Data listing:
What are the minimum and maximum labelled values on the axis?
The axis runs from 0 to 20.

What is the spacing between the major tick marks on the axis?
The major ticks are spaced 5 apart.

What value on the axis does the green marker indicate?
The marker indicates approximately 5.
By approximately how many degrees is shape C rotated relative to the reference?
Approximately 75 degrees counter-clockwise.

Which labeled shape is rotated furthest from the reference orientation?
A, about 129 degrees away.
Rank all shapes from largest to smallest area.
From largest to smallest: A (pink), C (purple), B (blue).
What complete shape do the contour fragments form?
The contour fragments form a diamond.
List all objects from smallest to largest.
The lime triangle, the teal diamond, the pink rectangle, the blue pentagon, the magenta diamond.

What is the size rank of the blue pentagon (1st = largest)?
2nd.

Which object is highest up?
==
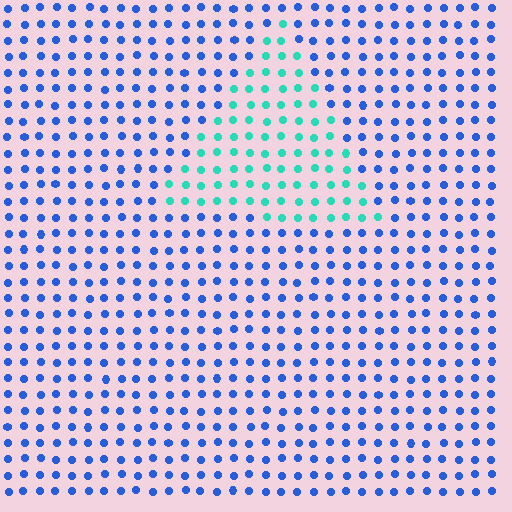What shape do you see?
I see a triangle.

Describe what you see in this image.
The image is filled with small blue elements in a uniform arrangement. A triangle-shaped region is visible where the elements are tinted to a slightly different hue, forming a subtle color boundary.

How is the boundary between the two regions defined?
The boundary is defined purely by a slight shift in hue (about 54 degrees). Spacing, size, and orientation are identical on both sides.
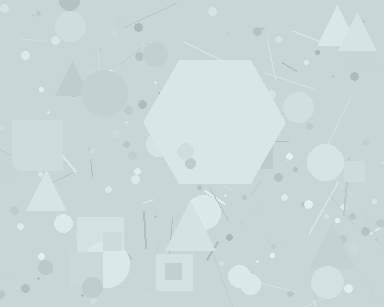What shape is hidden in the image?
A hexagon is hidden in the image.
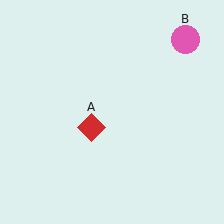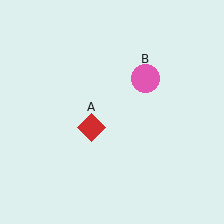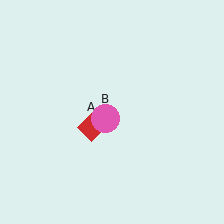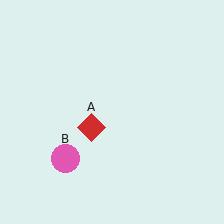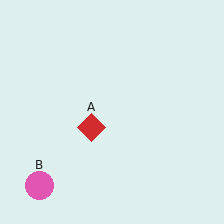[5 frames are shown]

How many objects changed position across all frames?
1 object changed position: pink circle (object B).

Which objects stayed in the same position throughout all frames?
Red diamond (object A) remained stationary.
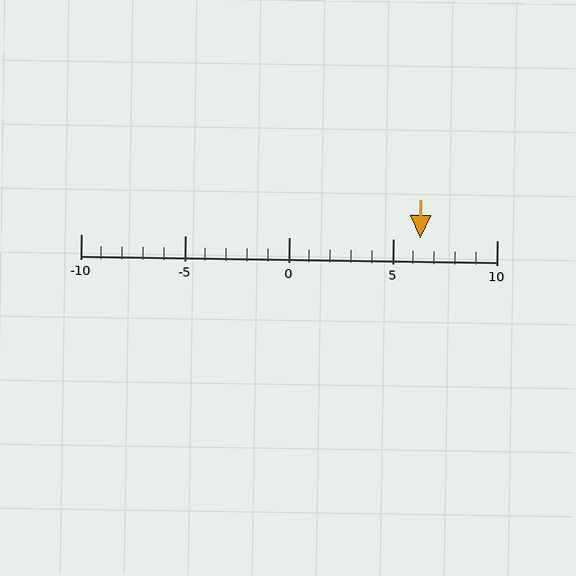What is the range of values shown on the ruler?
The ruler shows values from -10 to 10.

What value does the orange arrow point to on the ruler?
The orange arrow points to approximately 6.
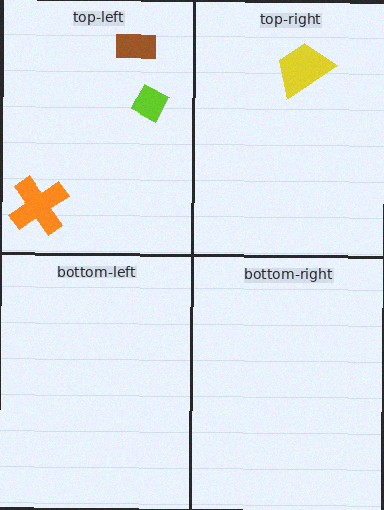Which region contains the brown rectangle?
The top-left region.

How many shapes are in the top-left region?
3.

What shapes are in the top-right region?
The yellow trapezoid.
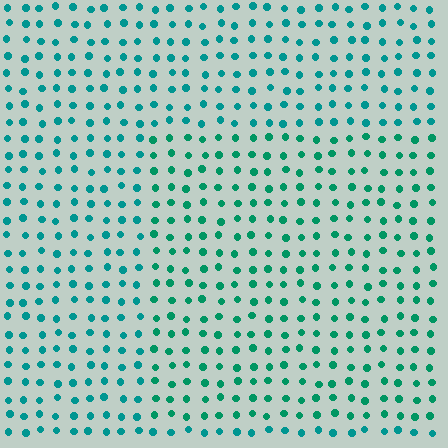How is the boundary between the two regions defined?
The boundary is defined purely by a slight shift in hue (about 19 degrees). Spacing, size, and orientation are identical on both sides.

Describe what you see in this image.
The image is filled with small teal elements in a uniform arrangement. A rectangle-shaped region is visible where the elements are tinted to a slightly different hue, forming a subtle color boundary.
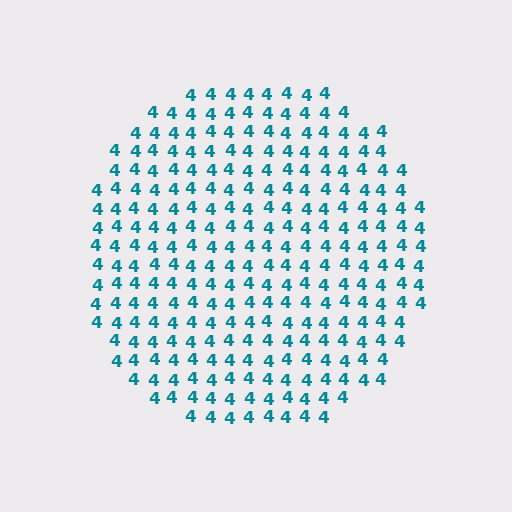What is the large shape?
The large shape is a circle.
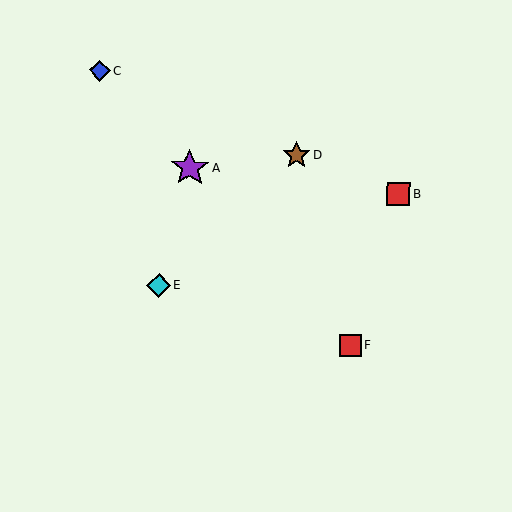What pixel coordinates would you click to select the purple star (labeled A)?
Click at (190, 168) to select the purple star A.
...
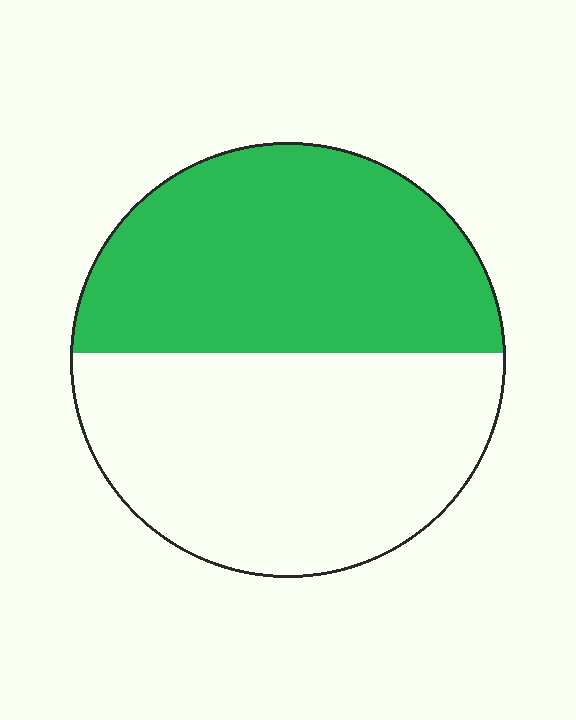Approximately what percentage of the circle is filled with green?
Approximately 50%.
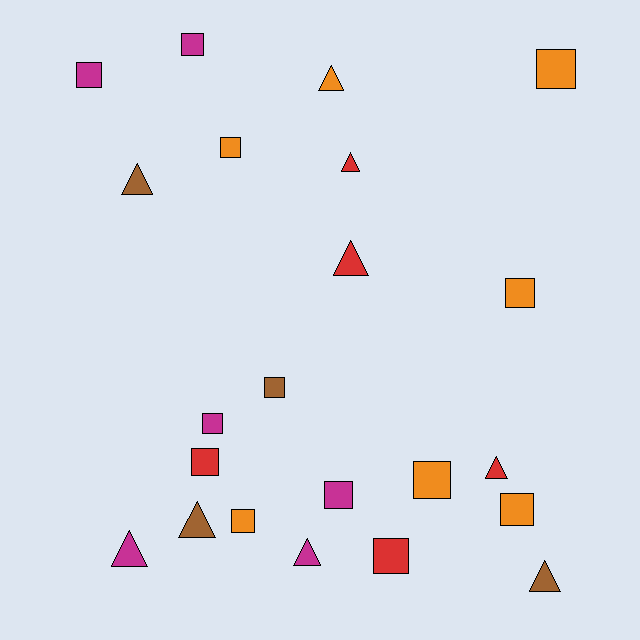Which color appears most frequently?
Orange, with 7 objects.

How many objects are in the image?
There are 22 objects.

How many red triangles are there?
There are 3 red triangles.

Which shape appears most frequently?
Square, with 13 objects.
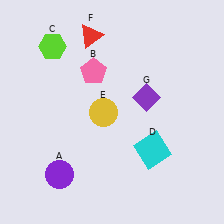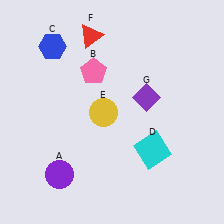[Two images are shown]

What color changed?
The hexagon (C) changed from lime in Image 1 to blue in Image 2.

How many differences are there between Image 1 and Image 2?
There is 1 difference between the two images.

WORK TO BE COMPLETED ▸ Return exactly the lines from the line that has "What is the spacing" to the line that has "Which object is highest up?", both of them included.

OUTPUT BELOW ▸
What is the spacing between the major tick marks on the axis?
The major ticks are spaced 5 apart.

What value on the axis does the green marker indicate?
The marker indicates approximately 5.
By approximately how many degrees is shape C rotated relative to the reference?
Approximately 75 degrees counter-clockwise.

Which labeled shape is rotated furthest from the reference orientation?
A, about 129 degrees away.
Rank all shapes from largest to smallest area.
From largest to smallest: A (pink), C (purple), B (blue).
What complete shape do the contour fragments form?
The contour fragments form a diamond.
List all objects from smallest to largest.
The lime triangle, the teal diamond, the pink rectangle, the blue pentagon, the magenta diamond.

What is the size rank of the blue pentagon (1st = largest)?
2nd.

Which object is highest up?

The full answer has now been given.